-- start Material to process --

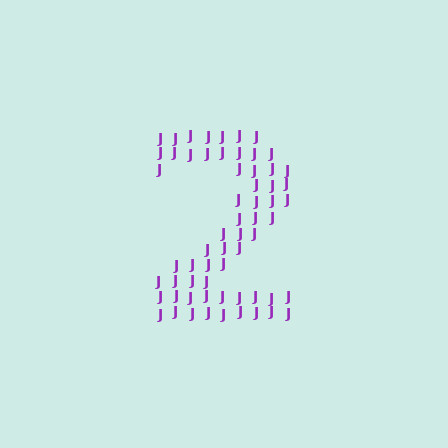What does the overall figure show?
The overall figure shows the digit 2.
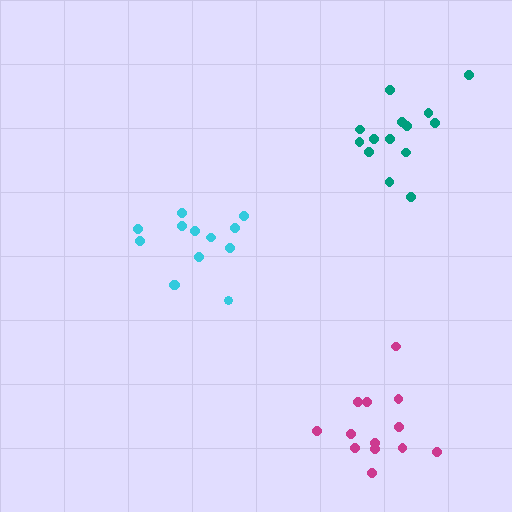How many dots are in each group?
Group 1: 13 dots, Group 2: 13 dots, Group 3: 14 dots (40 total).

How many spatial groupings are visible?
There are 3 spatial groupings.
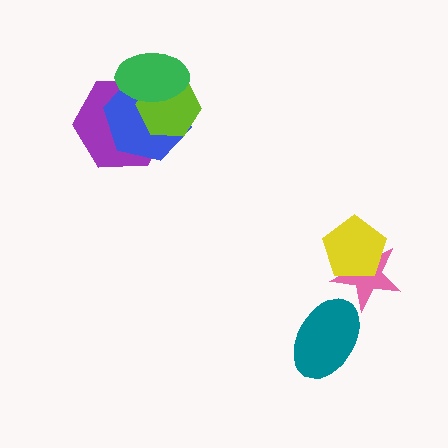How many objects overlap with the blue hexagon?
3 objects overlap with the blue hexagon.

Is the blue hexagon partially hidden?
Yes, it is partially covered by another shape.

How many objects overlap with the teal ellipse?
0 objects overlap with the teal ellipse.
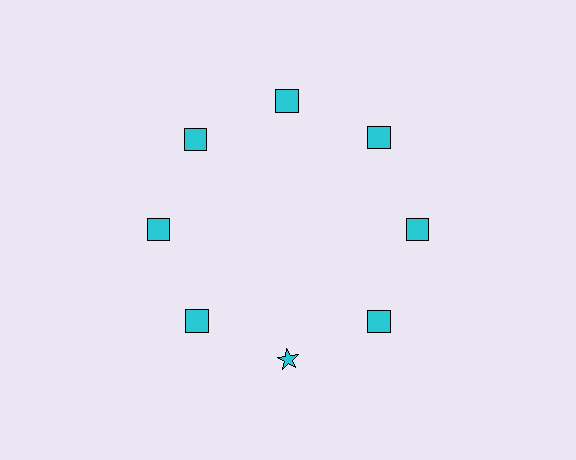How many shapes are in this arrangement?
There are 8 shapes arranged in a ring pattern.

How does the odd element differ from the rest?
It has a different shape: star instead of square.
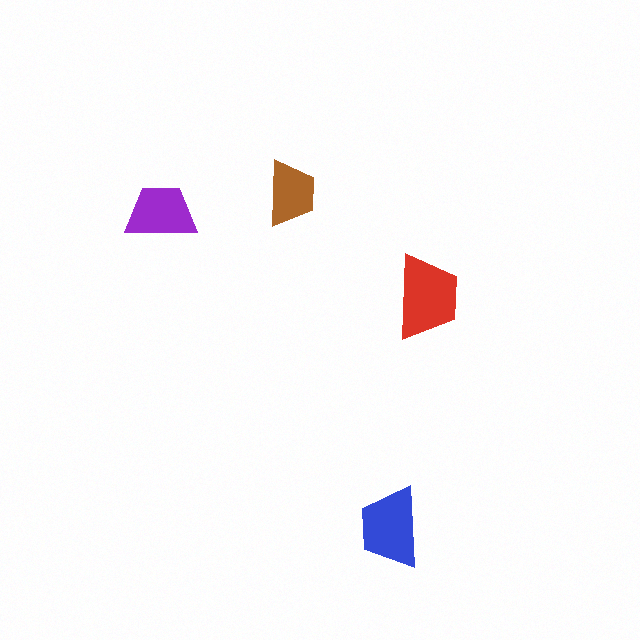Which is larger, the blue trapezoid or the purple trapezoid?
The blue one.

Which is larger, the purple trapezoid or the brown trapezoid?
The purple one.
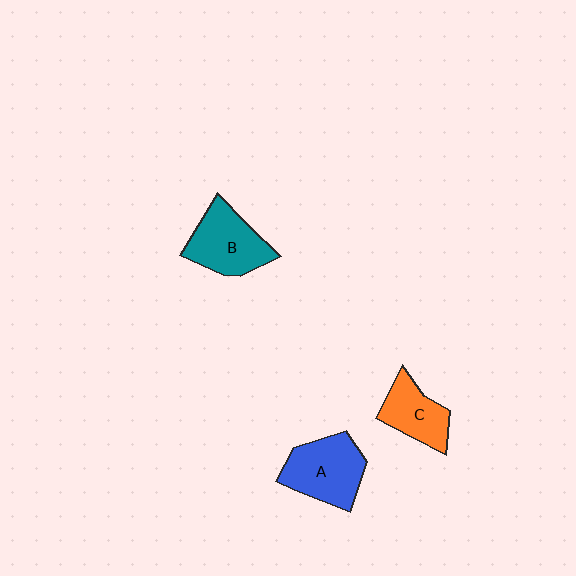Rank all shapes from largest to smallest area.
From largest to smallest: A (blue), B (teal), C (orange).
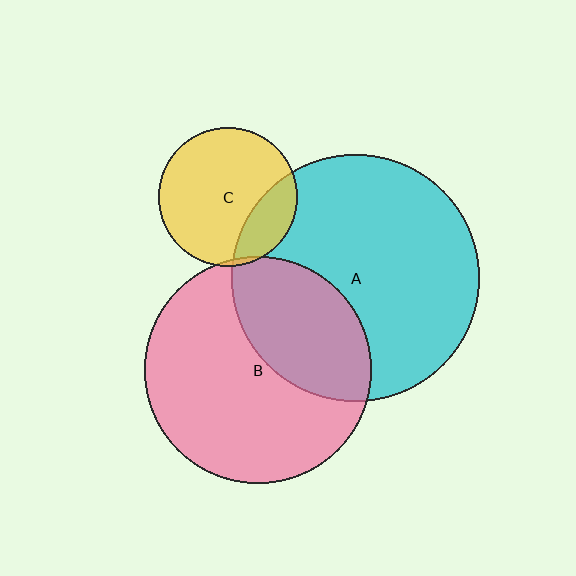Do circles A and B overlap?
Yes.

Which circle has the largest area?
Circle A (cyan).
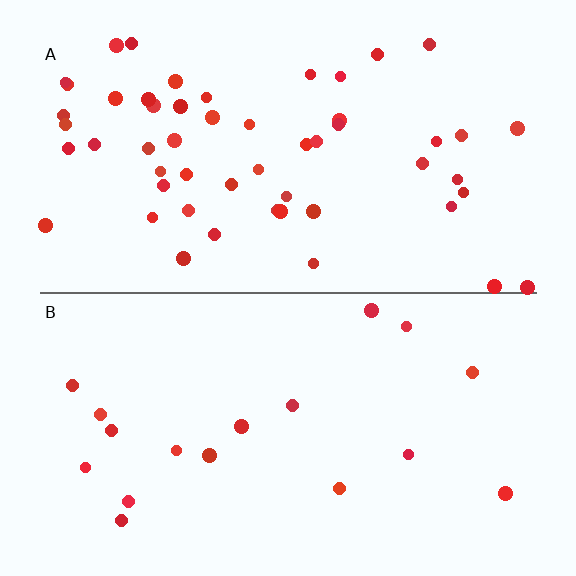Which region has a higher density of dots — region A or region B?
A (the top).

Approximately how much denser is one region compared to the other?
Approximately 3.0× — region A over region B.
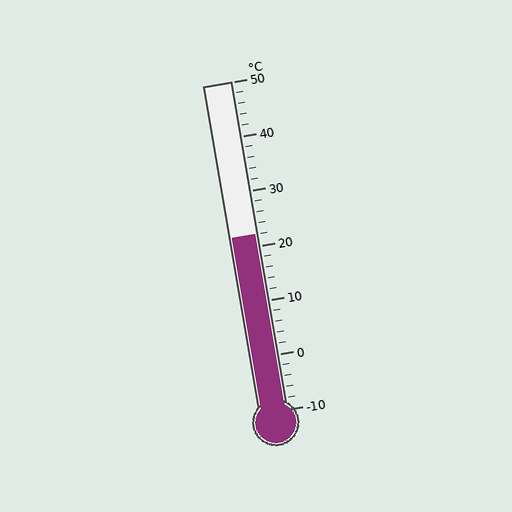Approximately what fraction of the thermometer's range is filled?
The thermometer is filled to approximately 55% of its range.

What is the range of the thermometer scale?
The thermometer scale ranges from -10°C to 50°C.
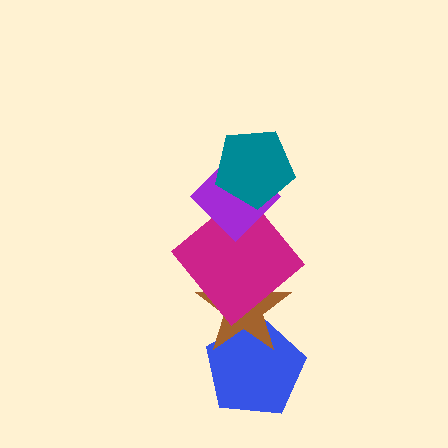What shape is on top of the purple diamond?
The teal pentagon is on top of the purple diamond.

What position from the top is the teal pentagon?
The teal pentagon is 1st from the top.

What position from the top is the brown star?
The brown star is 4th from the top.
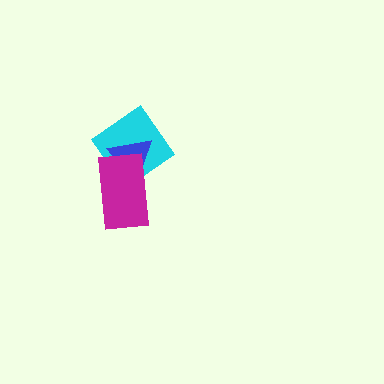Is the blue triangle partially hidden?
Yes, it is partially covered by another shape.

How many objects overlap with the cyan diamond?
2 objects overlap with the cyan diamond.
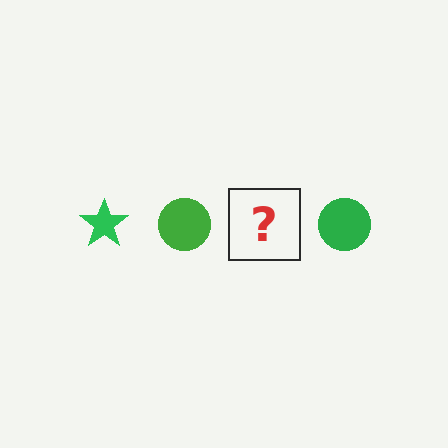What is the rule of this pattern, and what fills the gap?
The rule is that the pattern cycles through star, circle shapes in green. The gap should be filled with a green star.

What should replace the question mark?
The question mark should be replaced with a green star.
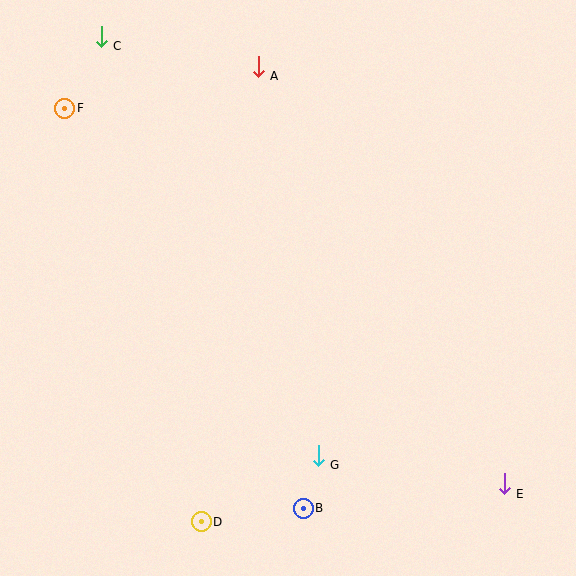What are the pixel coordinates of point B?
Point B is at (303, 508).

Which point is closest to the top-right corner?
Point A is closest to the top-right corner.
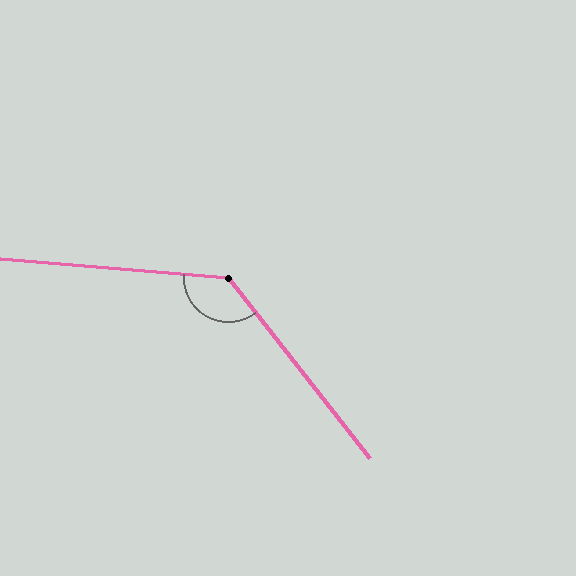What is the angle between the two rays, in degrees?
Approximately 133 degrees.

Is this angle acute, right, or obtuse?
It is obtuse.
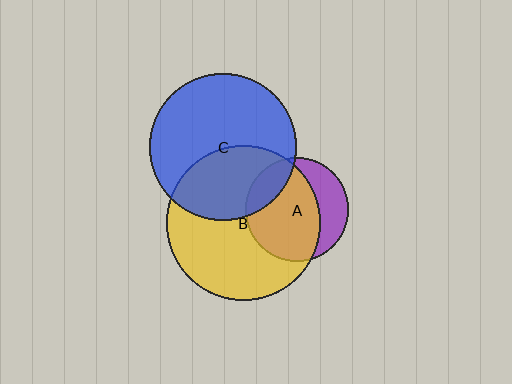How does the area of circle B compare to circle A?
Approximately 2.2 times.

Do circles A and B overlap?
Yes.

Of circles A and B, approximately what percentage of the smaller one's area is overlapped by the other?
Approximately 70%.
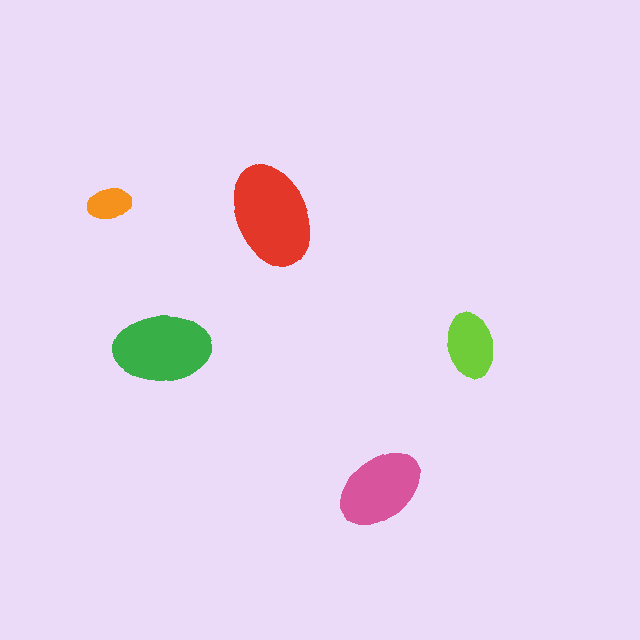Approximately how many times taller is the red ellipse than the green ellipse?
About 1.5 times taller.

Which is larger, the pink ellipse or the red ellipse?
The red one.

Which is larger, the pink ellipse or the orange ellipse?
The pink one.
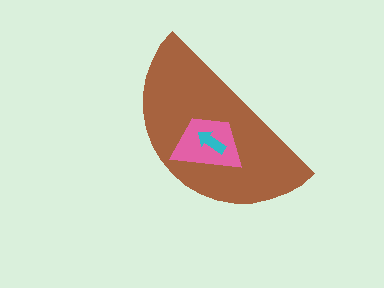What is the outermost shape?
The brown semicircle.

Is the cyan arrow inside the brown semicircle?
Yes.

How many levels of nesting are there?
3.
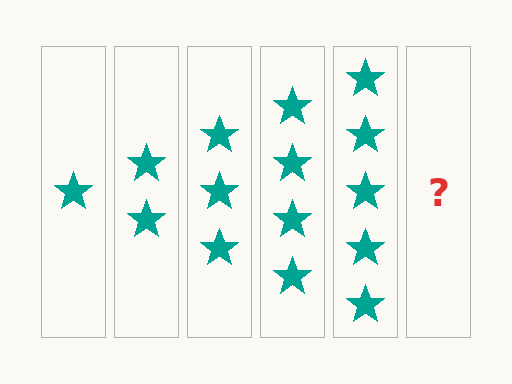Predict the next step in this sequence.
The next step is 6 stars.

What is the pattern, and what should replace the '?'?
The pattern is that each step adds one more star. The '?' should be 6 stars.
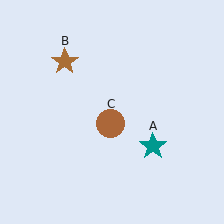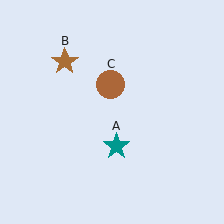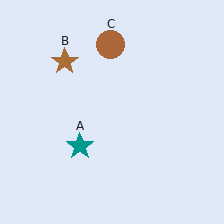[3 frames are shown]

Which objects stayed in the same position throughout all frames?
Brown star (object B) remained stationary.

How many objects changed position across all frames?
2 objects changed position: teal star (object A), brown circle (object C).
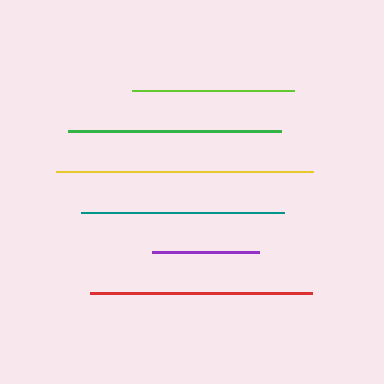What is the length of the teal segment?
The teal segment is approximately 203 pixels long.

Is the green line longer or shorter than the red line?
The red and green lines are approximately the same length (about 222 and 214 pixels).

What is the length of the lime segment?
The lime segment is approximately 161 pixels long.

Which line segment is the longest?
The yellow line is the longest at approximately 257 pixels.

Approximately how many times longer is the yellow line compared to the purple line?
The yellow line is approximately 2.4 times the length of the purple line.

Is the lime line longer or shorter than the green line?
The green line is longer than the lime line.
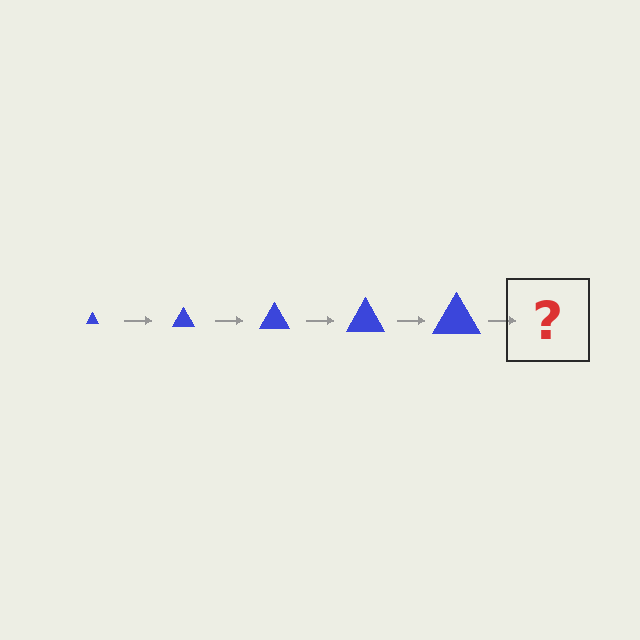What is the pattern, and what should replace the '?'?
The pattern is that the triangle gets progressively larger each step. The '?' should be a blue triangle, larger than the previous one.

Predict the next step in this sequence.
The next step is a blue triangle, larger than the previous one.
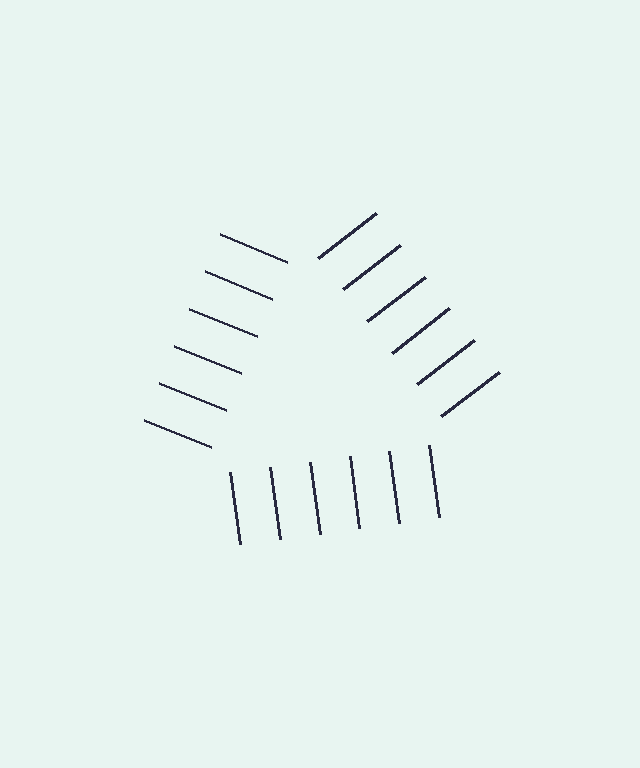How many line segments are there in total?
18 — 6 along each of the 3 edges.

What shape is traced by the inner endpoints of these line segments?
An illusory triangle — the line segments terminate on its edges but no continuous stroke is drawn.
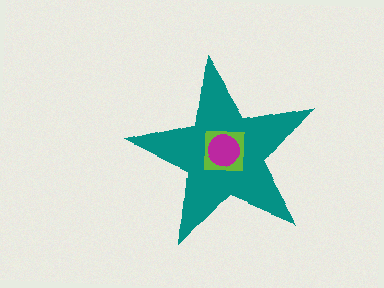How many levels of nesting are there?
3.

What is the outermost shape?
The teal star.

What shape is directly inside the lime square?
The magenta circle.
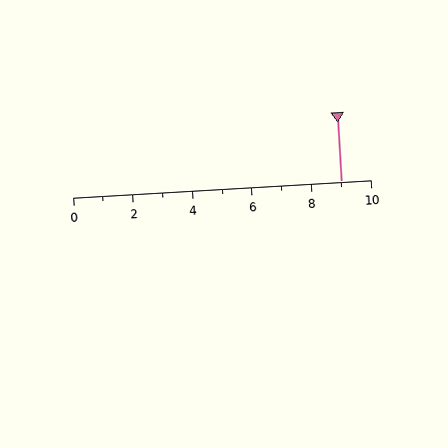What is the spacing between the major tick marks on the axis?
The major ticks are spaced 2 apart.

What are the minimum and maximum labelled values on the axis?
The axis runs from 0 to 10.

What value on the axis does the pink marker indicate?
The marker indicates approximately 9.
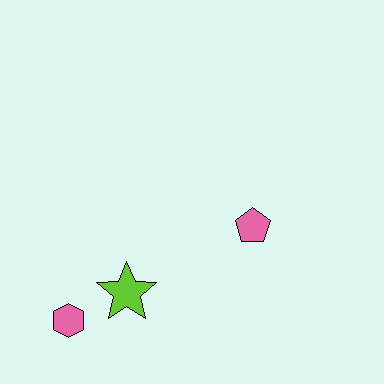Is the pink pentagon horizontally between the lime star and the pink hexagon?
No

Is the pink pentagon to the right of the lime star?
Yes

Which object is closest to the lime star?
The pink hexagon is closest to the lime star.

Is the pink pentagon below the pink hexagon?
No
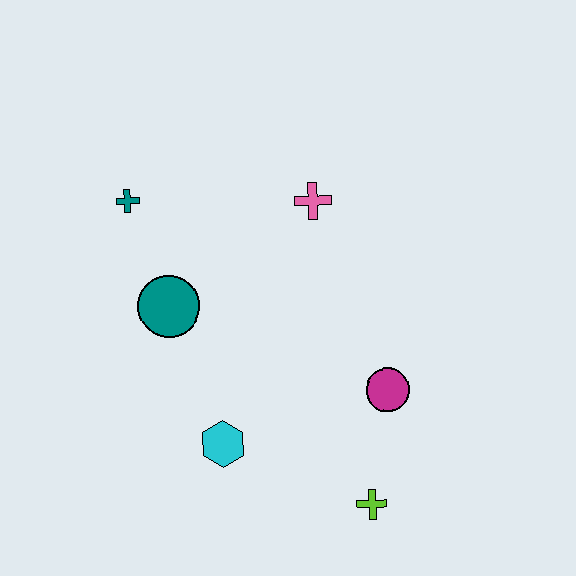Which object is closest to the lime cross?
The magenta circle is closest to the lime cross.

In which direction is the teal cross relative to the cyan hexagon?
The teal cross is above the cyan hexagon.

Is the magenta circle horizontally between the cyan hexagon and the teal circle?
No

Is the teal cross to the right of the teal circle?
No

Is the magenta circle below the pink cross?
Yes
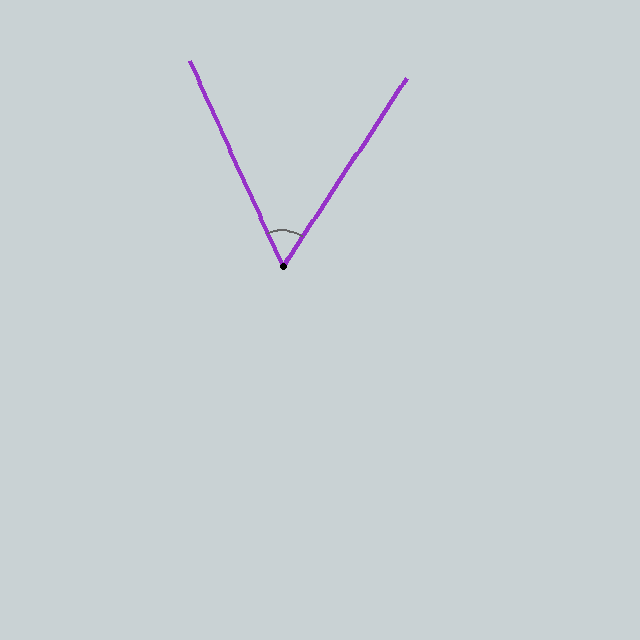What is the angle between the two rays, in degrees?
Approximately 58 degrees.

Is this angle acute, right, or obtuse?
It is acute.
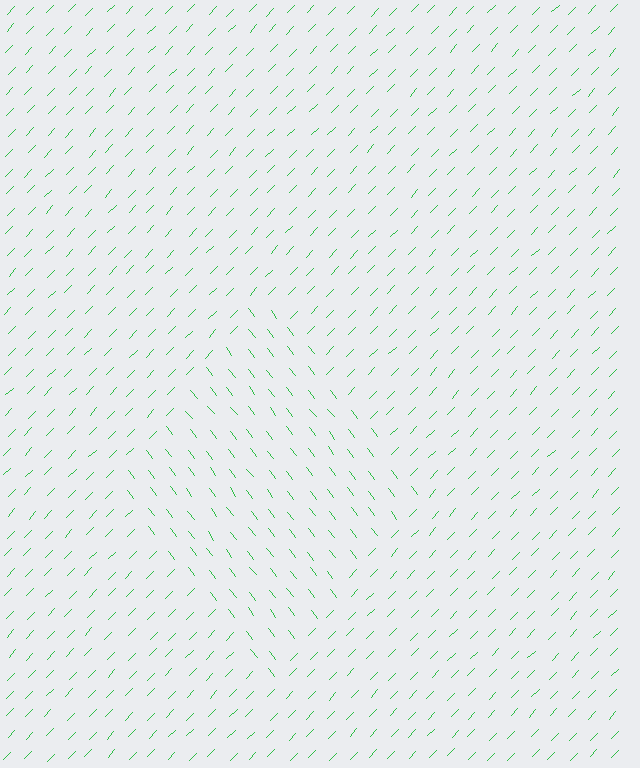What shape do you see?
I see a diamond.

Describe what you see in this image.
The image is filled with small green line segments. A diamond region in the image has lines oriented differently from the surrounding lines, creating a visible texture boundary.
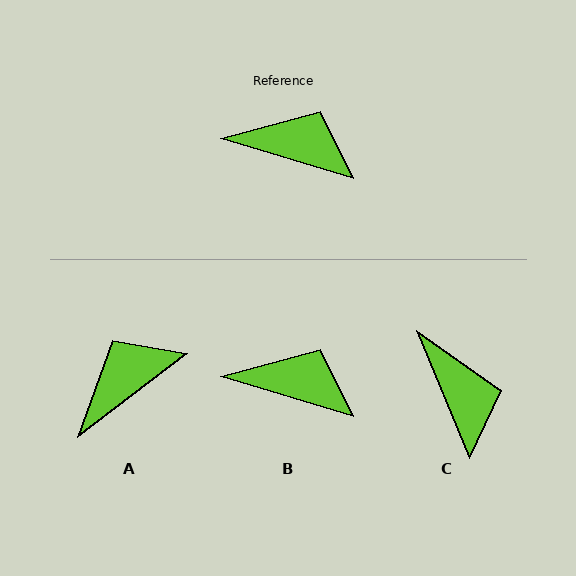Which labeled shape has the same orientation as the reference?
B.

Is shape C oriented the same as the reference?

-- end Material to process --

> _Short exercise_: Output only the lines from the one that contains "Is the magenta circle horizontally" to the end of the entries above, both end lines included, and drop the pictures.

> _Full response_:
Is the magenta circle horizontally between the cyan hexagon and the teal circle?
No

Is the teal cross to the right of the teal circle?
No

Is the magenta circle below the pink cross?
Yes
What is the angle between the two rays, in degrees?
Approximately 58 degrees.

Is this angle acute, right, or obtuse?
It is acute.
What shape do you see?
I see a diamond.

Describe what you see in this image.
The image is filled with small green line segments. A diamond region in the image has lines oriented differently from the surrounding lines, creating a visible texture boundary.
Which labeled shape has the same orientation as the reference?
B.

Is shape C oriented the same as the reference?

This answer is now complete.